= WHAT TO PRODUCE =
Every line from the one containing "Approximately what fraction" through the end of the listing below goes in the output, exactly and without pictures.

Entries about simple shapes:
## BEGIN

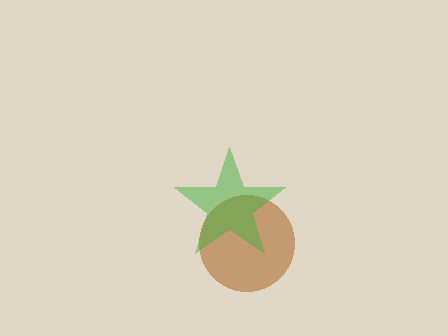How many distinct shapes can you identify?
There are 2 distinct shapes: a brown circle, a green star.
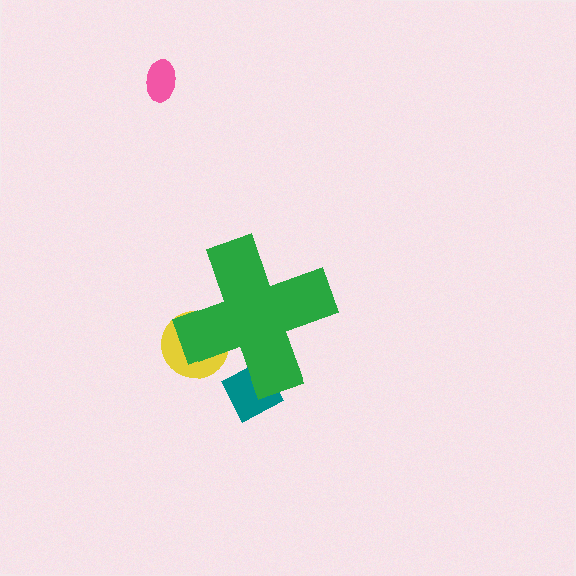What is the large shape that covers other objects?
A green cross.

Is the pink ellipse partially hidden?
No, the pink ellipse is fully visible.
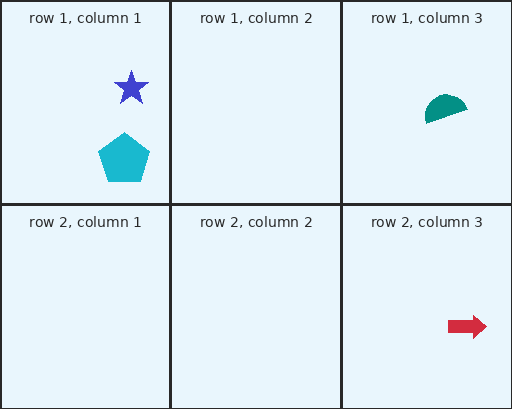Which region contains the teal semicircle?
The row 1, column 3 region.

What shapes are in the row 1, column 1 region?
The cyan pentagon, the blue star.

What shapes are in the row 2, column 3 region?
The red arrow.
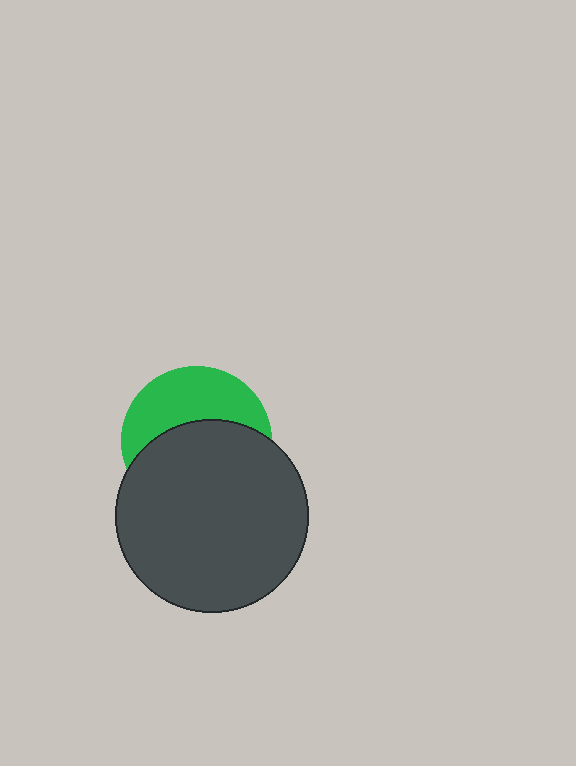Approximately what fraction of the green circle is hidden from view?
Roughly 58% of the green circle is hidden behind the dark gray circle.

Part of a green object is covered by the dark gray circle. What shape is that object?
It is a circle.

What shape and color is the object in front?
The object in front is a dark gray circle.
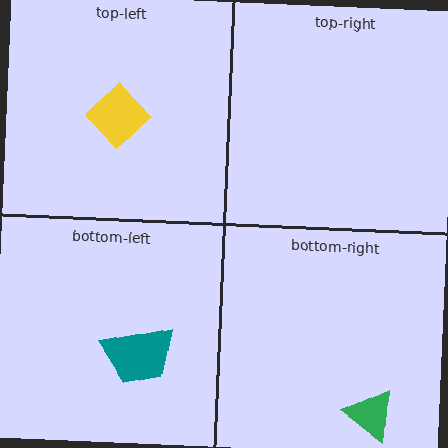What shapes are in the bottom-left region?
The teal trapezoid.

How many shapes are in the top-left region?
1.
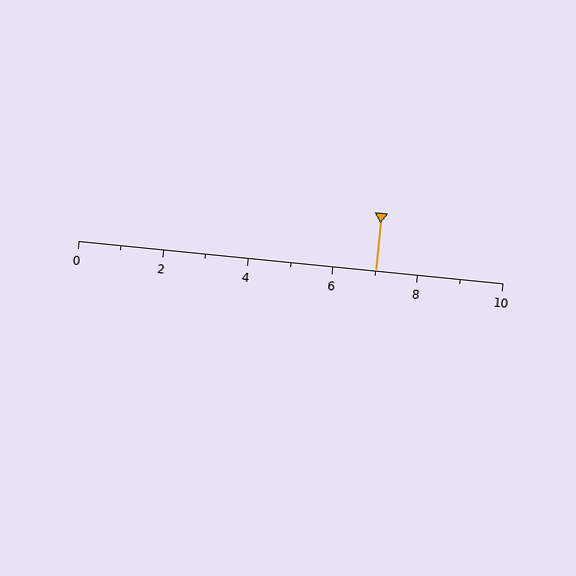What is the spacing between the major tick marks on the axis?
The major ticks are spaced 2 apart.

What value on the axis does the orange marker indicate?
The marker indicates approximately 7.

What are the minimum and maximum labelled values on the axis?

## END

= WRITTEN REPLY =
Approximately what fraction of the green circle is hidden from view?
Roughly 58% of the green circle is hidden behind the dark gray circle.

Part of a green object is covered by the dark gray circle. What shape is that object?
It is a circle.

What shape and color is the object in front?
The object in front is a dark gray circle.
What shapes are in the bottom-left region?
The teal trapezoid.

How many shapes are in the top-left region?
1.
What is the spacing between the major tick marks on the axis?
The major ticks are spaced 2 apart.

What value on the axis does the orange marker indicate?
The marker indicates approximately 7.

What are the minimum and maximum labelled values on the axis?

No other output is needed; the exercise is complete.